DATA FOR THE TASK →
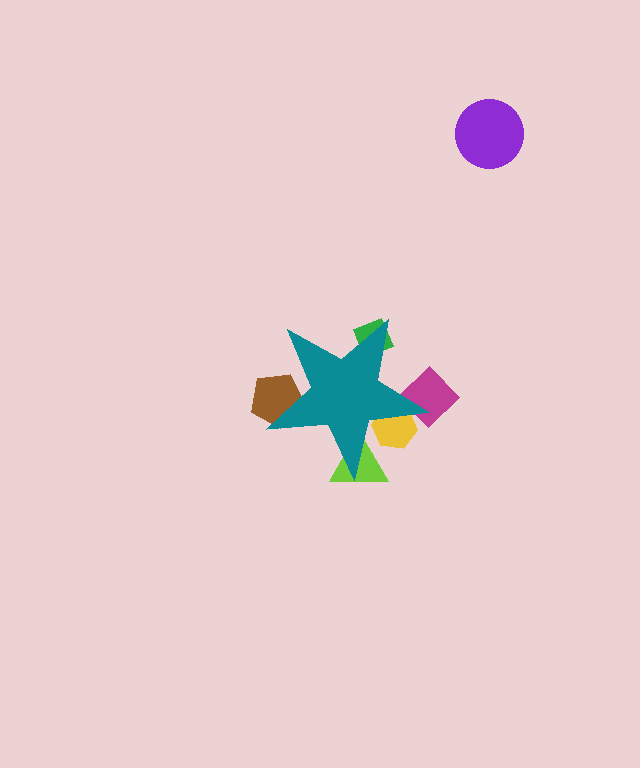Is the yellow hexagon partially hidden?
Yes, the yellow hexagon is partially hidden behind the teal star.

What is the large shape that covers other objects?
A teal star.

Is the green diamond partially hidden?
Yes, the green diamond is partially hidden behind the teal star.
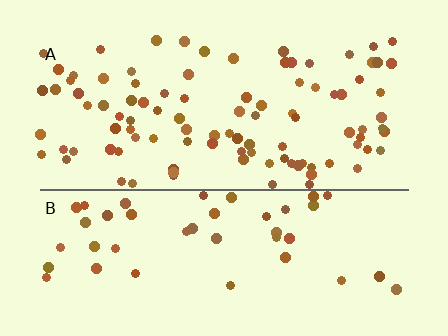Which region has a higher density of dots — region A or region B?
A (the top).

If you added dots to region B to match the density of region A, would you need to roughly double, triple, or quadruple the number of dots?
Approximately double.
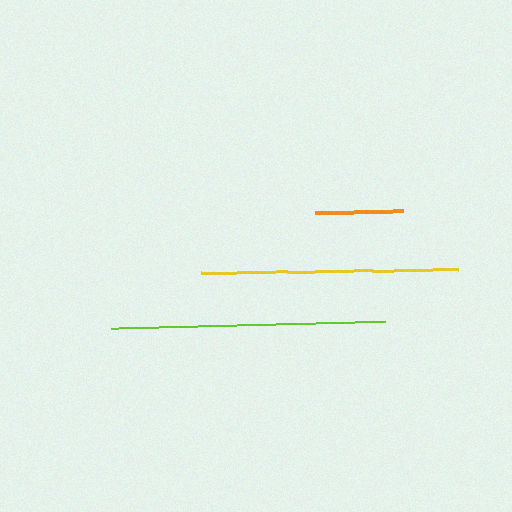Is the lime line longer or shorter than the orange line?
The lime line is longer than the orange line.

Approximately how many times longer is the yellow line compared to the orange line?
The yellow line is approximately 2.9 times the length of the orange line.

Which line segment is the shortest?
The orange line is the shortest at approximately 88 pixels.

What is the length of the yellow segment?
The yellow segment is approximately 258 pixels long.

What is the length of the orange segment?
The orange segment is approximately 88 pixels long.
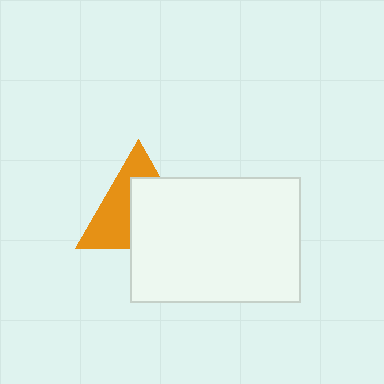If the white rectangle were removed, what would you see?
You would see the complete orange triangle.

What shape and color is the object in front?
The object in front is a white rectangle.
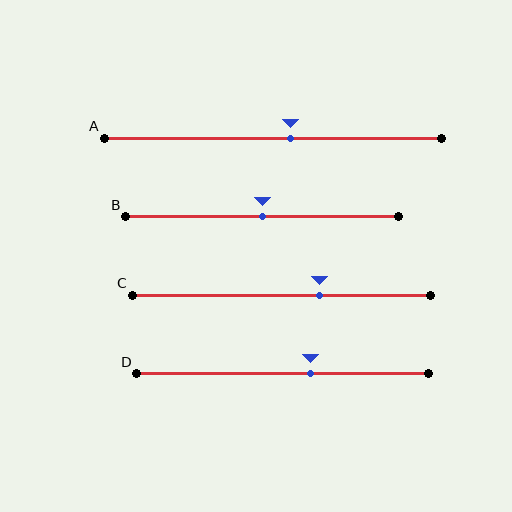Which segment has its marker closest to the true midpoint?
Segment B has its marker closest to the true midpoint.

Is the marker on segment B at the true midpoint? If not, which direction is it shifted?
Yes, the marker on segment B is at the true midpoint.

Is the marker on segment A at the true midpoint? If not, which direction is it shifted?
No, the marker on segment A is shifted to the right by about 5% of the segment length.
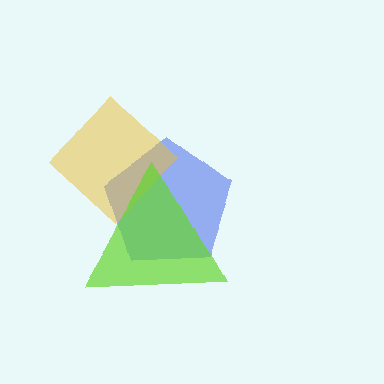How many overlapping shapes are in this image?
There are 3 overlapping shapes in the image.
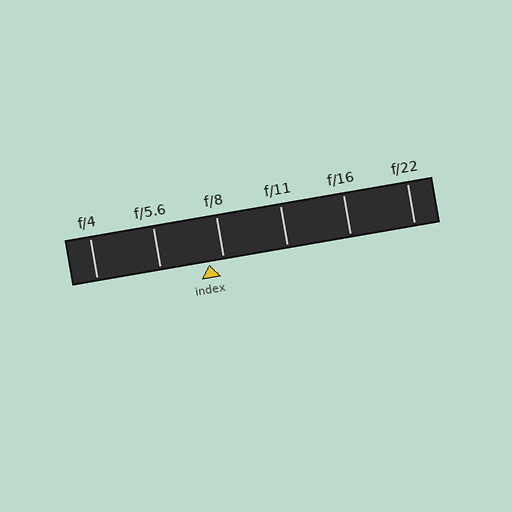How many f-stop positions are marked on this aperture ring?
There are 6 f-stop positions marked.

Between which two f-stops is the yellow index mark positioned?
The index mark is between f/5.6 and f/8.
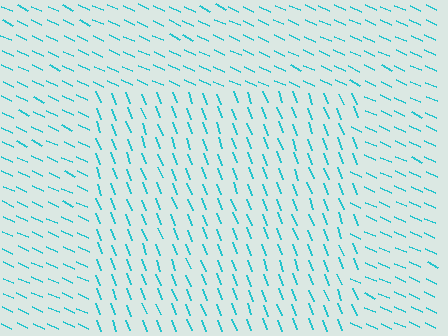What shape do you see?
I see a rectangle.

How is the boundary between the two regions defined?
The boundary is defined purely by a change in line orientation (approximately 45 degrees difference). All lines are the same color and thickness.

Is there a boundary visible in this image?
Yes, there is a texture boundary formed by a change in line orientation.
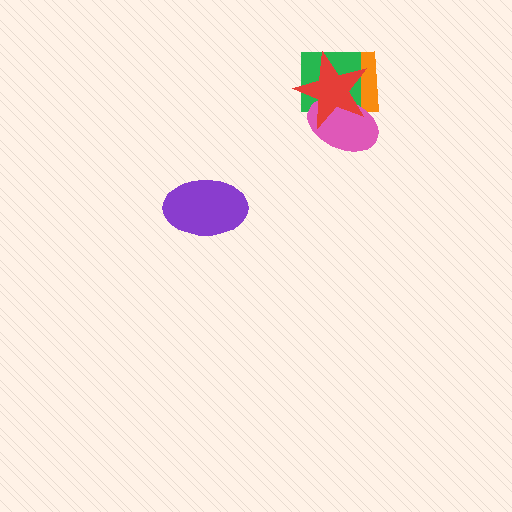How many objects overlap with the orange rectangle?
3 objects overlap with the orange rectangle.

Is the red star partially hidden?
No, no other shape covers it.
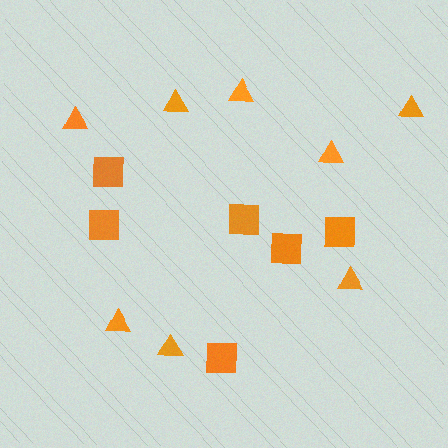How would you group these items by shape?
There are 2 groups: one group of triangles (8) and one group of squares (6).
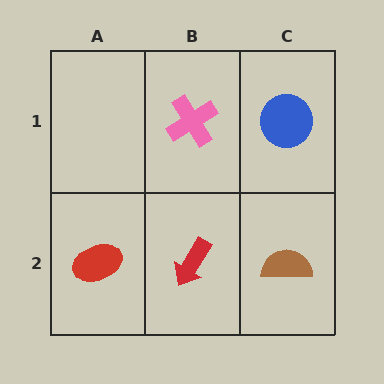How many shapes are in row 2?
3 shapes.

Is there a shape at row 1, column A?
No, that cell is empty.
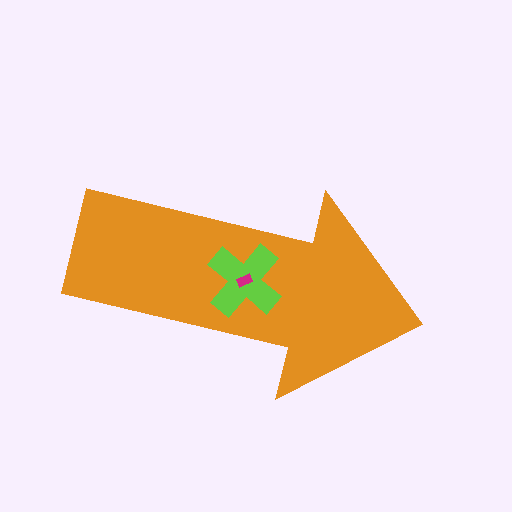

PROBLEM STATEMENT → Reproduce the listing above exactly, excluding all pictures.

RESULT BELOW →
Is the yellow hexagon partially hidden?
Yes, the yellow hexagon is partially hidden behind the teal star.

What is the large shape that covers other objects?
A teal star.

Is the green diamond partially hidden?
Yes, the green diamond is partially hidden behind the teal star.
Which region has a higher density of dots — region A or region B?
A (the top).

If you added dots to region B to match the density of region A, would you need to roughly double, triple, or quadruple the number of dots?
Approximately double.
Is the lime line longer or shorter than the orange line?
The lime line is longer than the orange line.

Approximately how many times longer is the yellow line compared to the orange line?
The yellow line is approximately 2.9 times the length of the orange line.

Which line segment is the shortest?
The orange line is the shortest at approximately 88 pixels.

What is the length of the yellow segment?
The yellow segment is approximately 258 pixels long.

What is the length of the orange segment?
The orange segment is approximately 88 pixels long.
If the white rectangle were removed, what would you see?
You would see the complete orange triangle.

What shape and color is the object in front?
The object in front is a white rectangle.
Which segment has its marker closest to the true midpoint?
Segment B has its marker closest to the true midpoint.

Is the marker on segment B at the true midpoint? If not, which direction is it shifted?
Yes, the marker on segment B is at the true midpoint.

Is the marker on segment A at the true midpoint? If not, which direction is it shifted?
No, the marker on segment A is shifted to the right by about 5% of the segment length.
How many overlapping shapes are in this image?
There are 3 overlapping shapes in the image.
How many f-stop positions are marked on this aperture ring?
There are 6 f-stop positions marked.

Between which two f-stops is the yellow index mark positioned?
The index mark is between f/5.6 and f/8.
What shape do you see?
I see a rectangle.

How is the boundary between the two regions defined?
The boundary is defined purely by a change in line orientation (approximately 45 degrees difference). All lines are the same color and thickness.

Is there a boundary visible in this image?
Yes, there is a texture boundary formed by a change in line orientation.
How many objects overlap with the orange rectangle?
3 objects overlap with the orange rectangle.

Is the red star partially hidden?
No, no other shape covers it.
How would you group these items by shape?
There are 2 groups: one group of triangles (8) and one group of squares (6).
How many shapes are in row 2?
3 shapes.

Is there a shape at row 1, column A?
No, that cell is empty.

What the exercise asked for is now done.